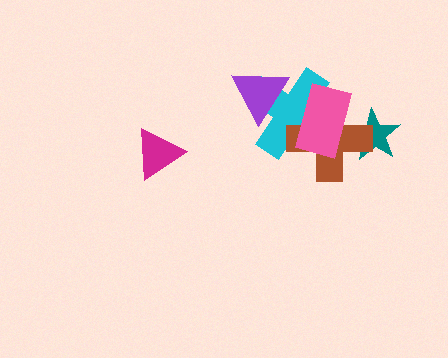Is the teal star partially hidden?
Yes, it is partially covered by another shape.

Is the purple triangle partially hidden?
No, no other shape covers it.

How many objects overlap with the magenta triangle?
0 objects overlap with the magenta triangle.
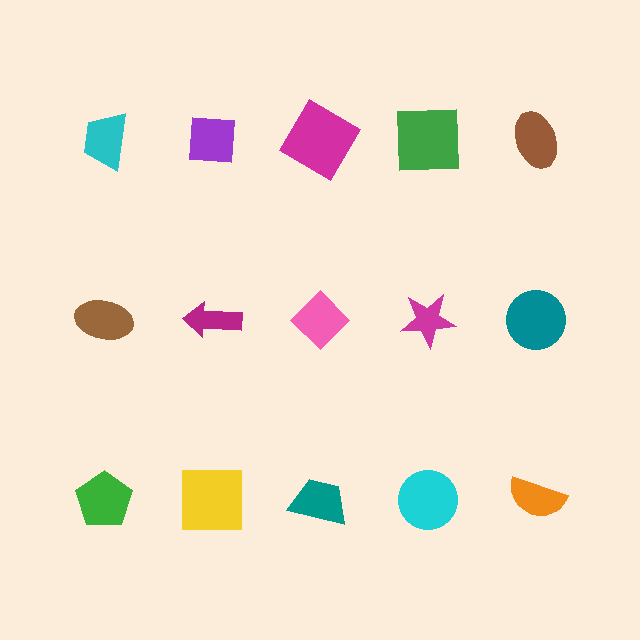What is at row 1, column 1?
A cyan trapezoid.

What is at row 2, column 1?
A brown ellipse.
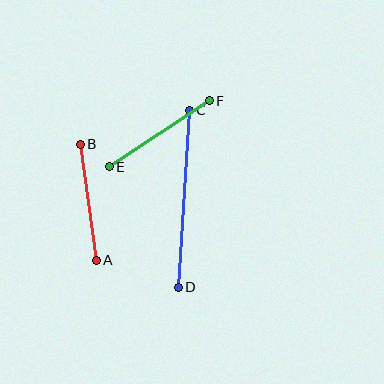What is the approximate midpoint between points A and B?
The midpoint is at approximately (88, 202) pixels.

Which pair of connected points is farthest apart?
Points C and D are farthest apart.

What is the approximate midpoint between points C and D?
The midpoint is at approximately (184, 199) pixels.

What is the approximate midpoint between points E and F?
The midpoint is at approximately (159, 134) pixels.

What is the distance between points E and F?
The distance is approximately 120 pixels.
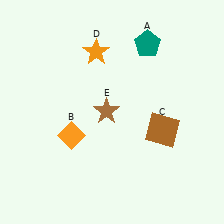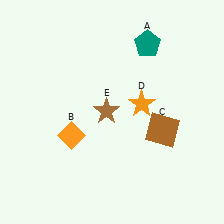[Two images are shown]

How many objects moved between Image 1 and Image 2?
1 object moved between the two images.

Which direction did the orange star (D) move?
The orange star (D) moved down and to the right.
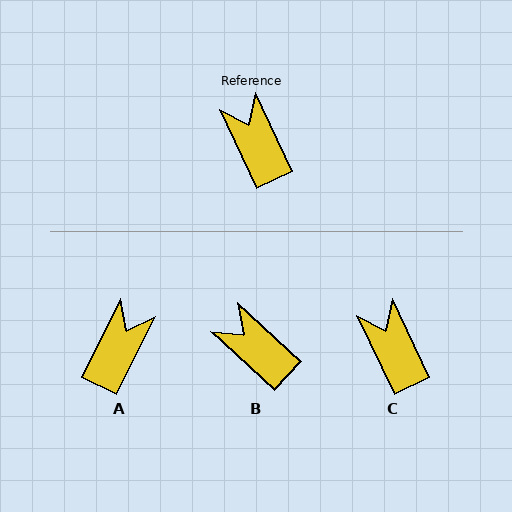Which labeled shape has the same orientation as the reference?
C.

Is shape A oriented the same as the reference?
No, it is off by about 51 degrees.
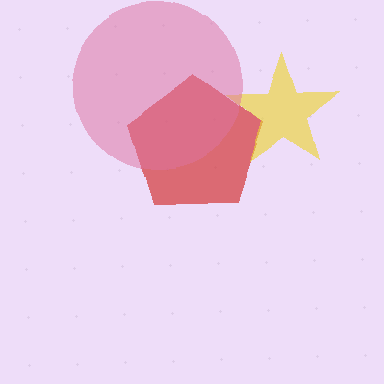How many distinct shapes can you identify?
There are 3 distinct shapes: a red pentagon, a yellow star, a pink circle.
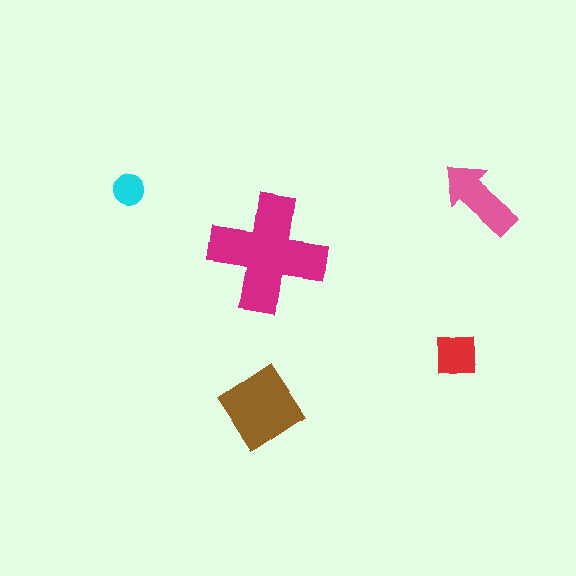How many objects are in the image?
There are 5 objects in the image.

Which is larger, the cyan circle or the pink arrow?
The pink arrow.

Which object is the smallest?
The cyan circle.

----------------

• [INSTRUCTIONS TO FOLLOW]
Reproduce all of the material exactly, apart from the pictures.

• [RESULT OF THE TASK]
Is the teal star partially hidden?
Yes, it is partially covered by another shape.

Is the purple triangle partially hidden?
No, no other shape covers it.

How many objects overlap with the magenta triangle?
0 objects overlap with the magenta triangle.
What is at row 1, column 1?
A cyan trapezoid.

What is at row 2, column 1?
A brown ellipse.
What is the approximate midpoint between points A and B?
The midpoint is at approximately (88, 202) pixels.

Which pair of connected points is farthest apart?
Points C and D are farthest apart.

What is the approximate midpoint between points C and D?
The midpoint is at approximately (184, 199) pixels.

What is the approximate midpoint between points E and F?
The midpoint is at approximately (159, 134) pixels.

What is the distance between points E and F?
The distance is approximately 120 pixels.
[Two images are shown]

How many objects moved between Image 1 and Image 2?
1 object moved between the two images.

Which direction did the orange star (D) move?
The orange star (D) moved down and to the right.
Which labeled shape has the same orientation as the reference?
C.

Is shape A oriented the same as the reference?
No, it is off by about 51 degrees.
How many distinct shapes can you identify?
There are 3 distinct shapes: a red pentagon, a yellow star, a pink circle.
How many objects are in the image?
There are 5 objects in the image.

Which is larger, the cyan circle or the pink arrow?
The pink arrow.

Which object is the smallest?
The cyan circle.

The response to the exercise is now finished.